== DESCRIPTION OF THE TASK ==
What are the lines from the one with "List the colors" through the one with "Which region contains the cyan trapezoid?", inclusive? Output them exactly, and leave out the pictures.

** begin MATERIAL **

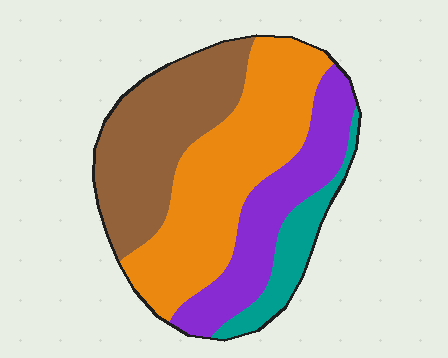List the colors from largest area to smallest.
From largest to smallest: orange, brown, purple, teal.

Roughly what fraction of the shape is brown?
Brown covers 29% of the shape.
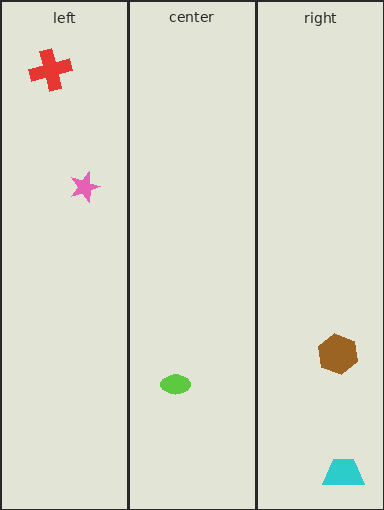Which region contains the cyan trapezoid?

** end MATERIAL **
** begin MATERIAL **

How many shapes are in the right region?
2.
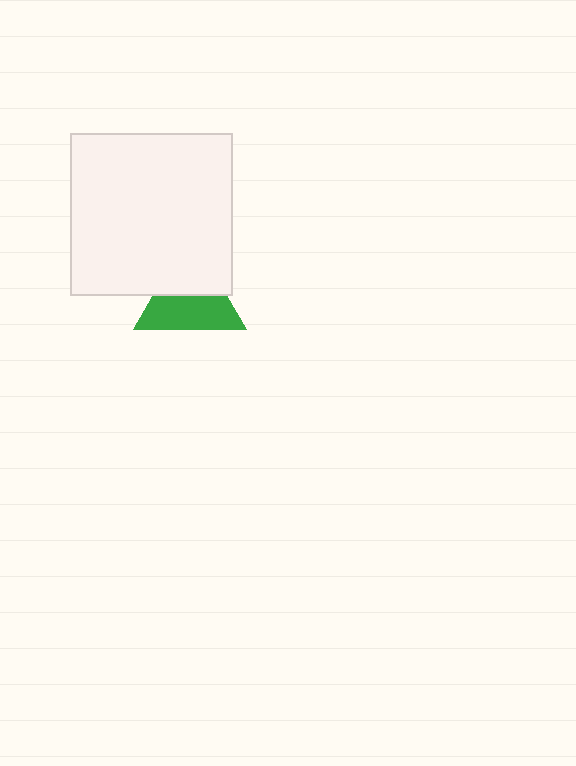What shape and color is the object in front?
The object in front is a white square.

** end MATERIAL **
** begin MATERIAL **

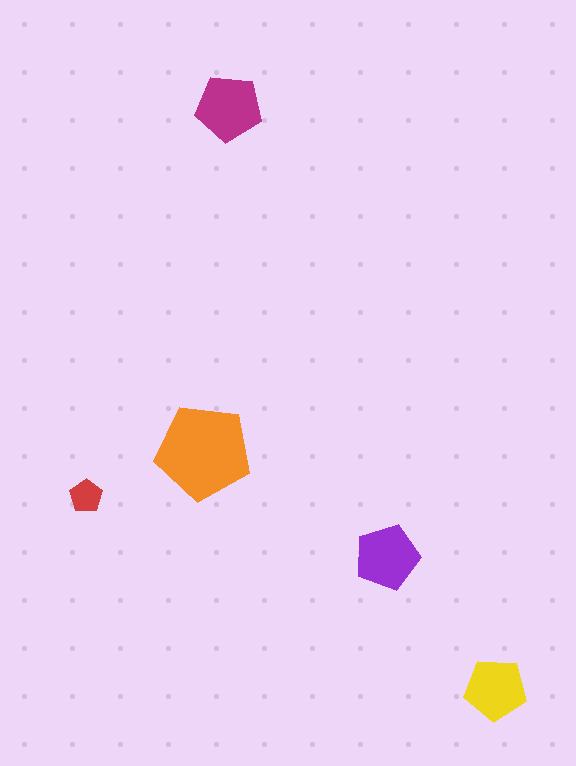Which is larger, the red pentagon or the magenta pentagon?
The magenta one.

** end MATERIAL **

== ANSWER TO THE EXERCISE ==
List the colors from largest area to smallest.
From largest to smallest: orange, brown, purple, teal.

Roughly what fraction of the shape is brown?
Brown covers 29% of the shape.
Which region contains the cyan trapezoid?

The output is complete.